→ **AIM**
With the pictures left out, reproduce exactly the lines running from the line with "What color is the cell at row 4, column A?" to the last line of the material below.
** START OF PROVIDED DATA **
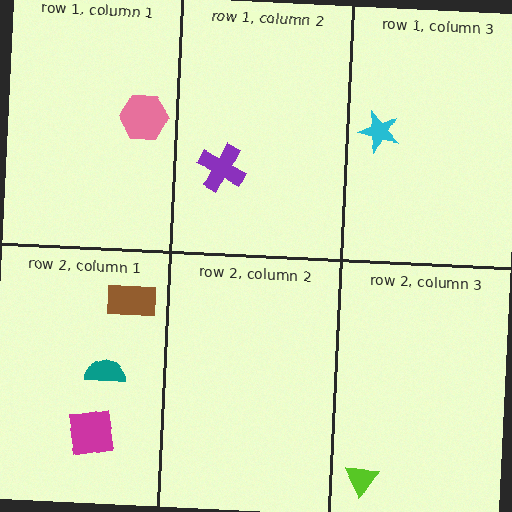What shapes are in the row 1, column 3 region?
The cyan star.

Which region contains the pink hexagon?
The row 1, column 1 region.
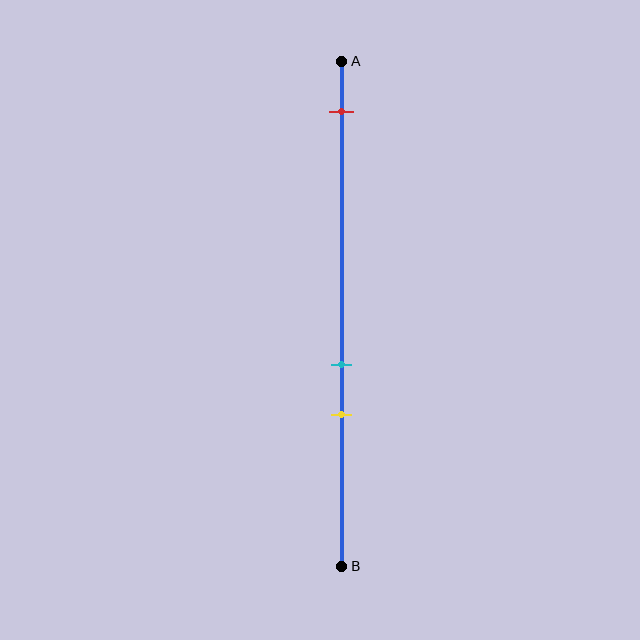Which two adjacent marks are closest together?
The cyan and yellow marks are the closest adjacent pair.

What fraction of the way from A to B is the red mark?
The red mark is approximately 10% (0.1) of the way from A to B.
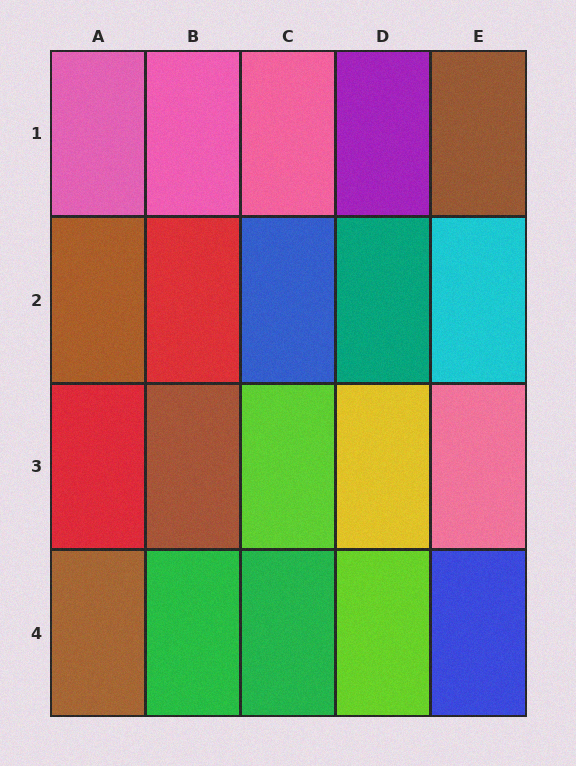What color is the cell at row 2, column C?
Blue.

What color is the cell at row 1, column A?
Pink.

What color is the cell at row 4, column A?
Brown.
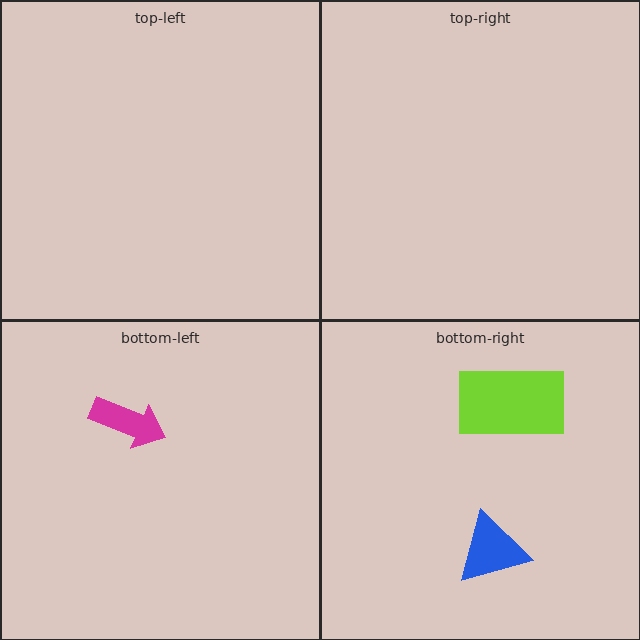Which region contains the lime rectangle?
** END OF PROVIDED DATA **
→ **RESULT OF THIS EXERCISE**
What color is the cell at row 4, column A?
Brown.
Which region contains the lime rectangle?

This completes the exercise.